>> Start EXERCISE MATERIALS
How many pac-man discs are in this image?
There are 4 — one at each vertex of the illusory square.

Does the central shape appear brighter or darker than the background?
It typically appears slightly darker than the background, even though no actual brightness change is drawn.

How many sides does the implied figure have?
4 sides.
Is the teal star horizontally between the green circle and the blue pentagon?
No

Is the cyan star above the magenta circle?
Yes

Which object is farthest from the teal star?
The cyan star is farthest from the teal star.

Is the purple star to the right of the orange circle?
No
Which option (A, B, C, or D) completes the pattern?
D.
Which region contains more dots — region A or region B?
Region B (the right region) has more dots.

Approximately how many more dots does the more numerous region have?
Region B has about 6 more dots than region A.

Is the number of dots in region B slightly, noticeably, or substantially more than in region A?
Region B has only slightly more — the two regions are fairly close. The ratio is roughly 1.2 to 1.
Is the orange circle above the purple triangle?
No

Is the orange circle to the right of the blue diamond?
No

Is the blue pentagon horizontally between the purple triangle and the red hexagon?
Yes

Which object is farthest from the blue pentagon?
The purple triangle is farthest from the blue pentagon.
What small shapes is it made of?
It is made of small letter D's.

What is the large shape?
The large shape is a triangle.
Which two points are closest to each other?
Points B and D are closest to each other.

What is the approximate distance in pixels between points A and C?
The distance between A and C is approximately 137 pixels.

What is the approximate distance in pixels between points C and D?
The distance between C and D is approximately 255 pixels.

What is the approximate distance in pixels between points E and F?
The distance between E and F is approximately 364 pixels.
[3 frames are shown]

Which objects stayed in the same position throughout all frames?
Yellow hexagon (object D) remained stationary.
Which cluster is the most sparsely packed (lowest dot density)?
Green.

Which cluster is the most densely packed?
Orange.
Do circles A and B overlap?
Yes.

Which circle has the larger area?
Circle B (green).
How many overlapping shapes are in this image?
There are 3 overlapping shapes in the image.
>> End EXERCISE MATERIALS
>> Start EXERCISE MATERIALS
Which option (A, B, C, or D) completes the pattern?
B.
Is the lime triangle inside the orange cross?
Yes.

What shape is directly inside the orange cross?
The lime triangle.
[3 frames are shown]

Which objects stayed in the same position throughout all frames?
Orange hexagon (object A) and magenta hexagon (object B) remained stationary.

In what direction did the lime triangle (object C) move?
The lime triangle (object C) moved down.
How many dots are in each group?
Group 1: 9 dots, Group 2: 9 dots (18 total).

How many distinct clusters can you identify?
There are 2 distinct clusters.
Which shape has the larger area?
>> End EXERCISE MATERIALS
## REQUIRED TASK
Reproduce word for word the material above, beginning with the line that contains "How many distinct clusters can you identify?" and ending with the line that contains "Which shape has the larger area?".

## COMPLETE RESPONSE
How many distinct clusters can you identify?
There are 2 distinct clusters.
Which shape has the larger area?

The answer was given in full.